───── Provided data

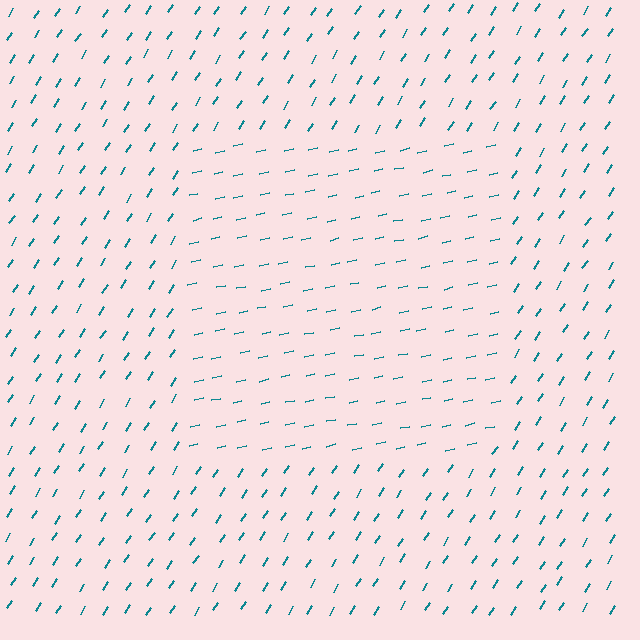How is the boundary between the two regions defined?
The boundary is defined purely by a change in line orientation (approximately 45 degrees difference). All lines are the same color and thickness.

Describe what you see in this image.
The image is filled with small teal line segments. A rectangle region in the image has lines oriented differently from the surrounding lines, creating a visible texture boundary.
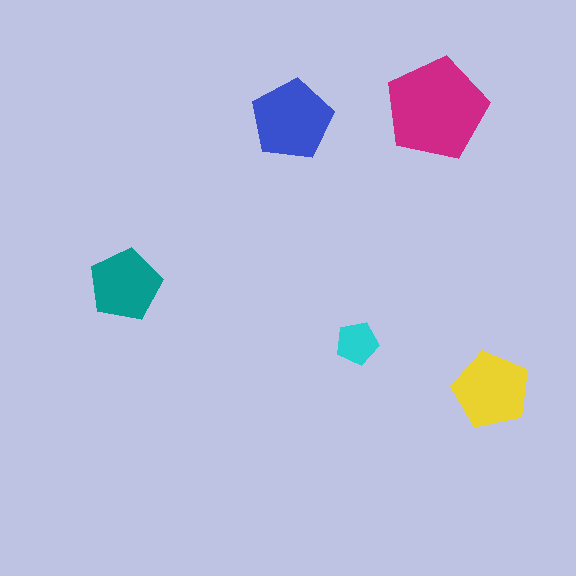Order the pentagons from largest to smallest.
the magenta one, the blue one, the yellow one, the teal one, the cyan one.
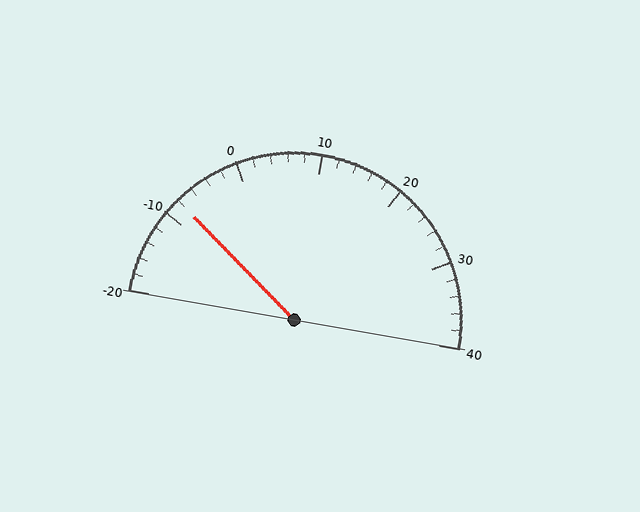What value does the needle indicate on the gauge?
The needle indicates approximately -8.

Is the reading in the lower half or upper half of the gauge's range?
The reading is in the lower half of the range (-20 to 40).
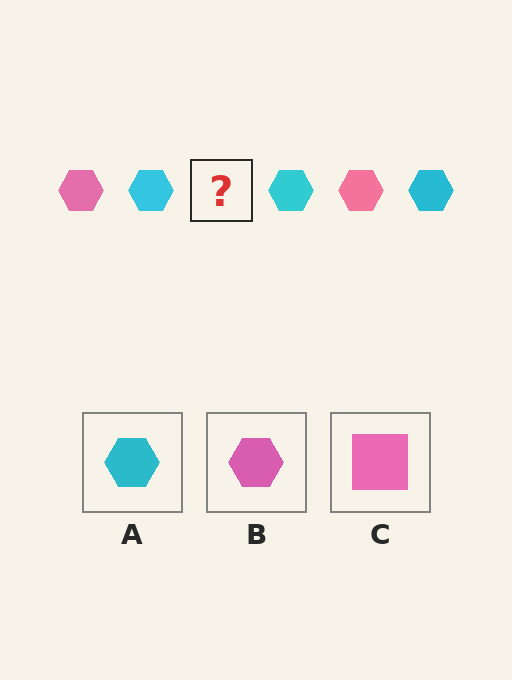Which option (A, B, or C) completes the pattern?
B.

──────────

▶ [What to produce]
Except for the pictures, copy every line of the records above exactly.

▶ [Output of the exercise]
How is the boundary between the two regions defined?
The boundary is defined purely by a change in line orientation (approximately 45 degrees difference). All lines are the same color and thickness.

Describe what you see in this image.
The image is filled with small teal line segments. A rectangle region in the image has lines oriented differently from the surrounding lines, creating a visible texture boundary.
Order the pentagons from largest to smallest.
the magenta one, the blue one, the yellow one, the teal one, the cyan one.
What value does the needle indicate on the gauge?
The needle indicates approximately -8.

Is the reading in the lower half or upper half of the gauge's range?
The reading is in the lower half of the range (-20 to 40).
Which option (A, B, or C) completes the pattern?
B.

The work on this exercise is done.